*STATED GOAL*
No pictures go into the copy. Write out exactly the lines below from the one containing "How many hexagons" through the one containing "[3 frames are shown]".

## Begin EXTRACTED RECORDS

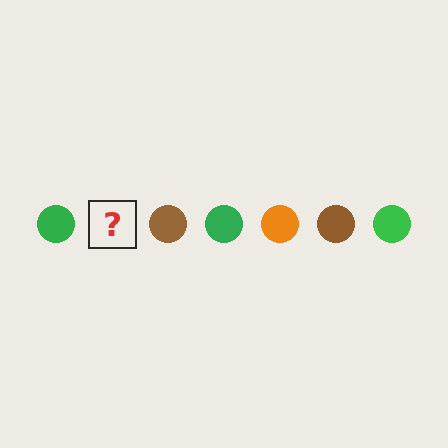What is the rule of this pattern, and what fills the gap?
The rule is that the pattern cycles through green, orange, brown circles. The gap should be filled with an orange circle.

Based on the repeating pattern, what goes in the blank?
The blank should be an orange circle.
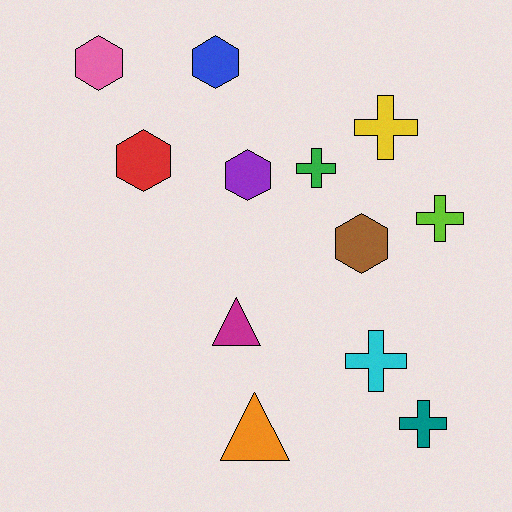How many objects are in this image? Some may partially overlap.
There are 12 objects.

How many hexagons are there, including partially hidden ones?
There are 5 hexagons.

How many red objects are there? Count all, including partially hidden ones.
There is 1 red object.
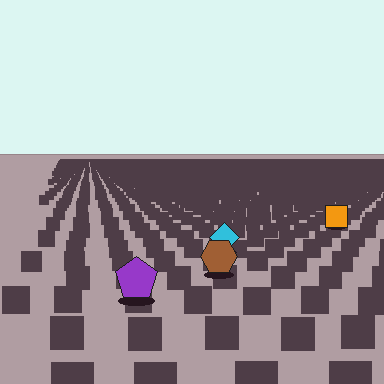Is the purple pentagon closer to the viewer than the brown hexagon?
Yes. The purple pentagon is closer — you can tell from the texture gradient: the ground texture is coarser near it.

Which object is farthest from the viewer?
The orange square is farthest from the viewer. It appears smaller and the ground texture around it is denser.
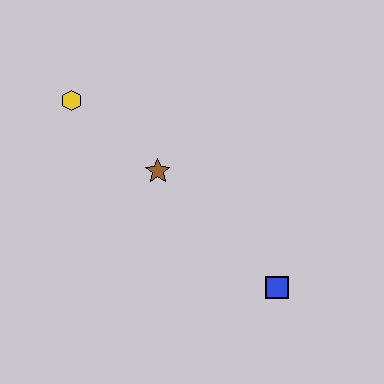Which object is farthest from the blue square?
The yellow hexagon is farthest from the blue square.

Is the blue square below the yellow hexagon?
Yes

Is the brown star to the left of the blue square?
Yes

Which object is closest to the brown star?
The yellow hexagon is closest to the brown star.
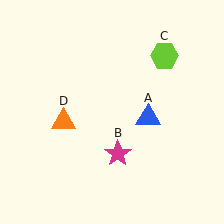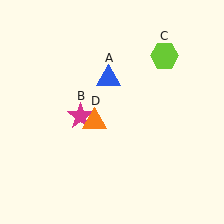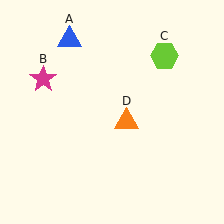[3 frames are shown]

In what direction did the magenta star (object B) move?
The magenta star (object B) moved up and to the left.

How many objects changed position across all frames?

## End EXTRACTED RECORDS

*ANSWER TO THE EXERCISE*
How many hexagons are there, including partially hidden ones?
There are 5 hexagons.

How many red objects are there? Count all, including partially hidden ones.
There is 1 red object.
Is the purple pentagon closer to the viewer than the brown hexagon?
Yes. The purple pentagon is closer — you can tell from the texture gradient: the ground texture is coarser near it.

Which object is farthest from the viewer?
The orange square is farthest from the viewer. It appears smaller and the ground texture around it is denser.
Which object is farthest from the blue square?
The yellow hexagon is farthest from the blue square.

Is the blue square below the yellow hexagon?
Yes

Is the brown star to the left of the blue square?
Yes

Which object is closest to the brown star?
The yellow hexagon is closest to the brown star.
[3 frames are shown]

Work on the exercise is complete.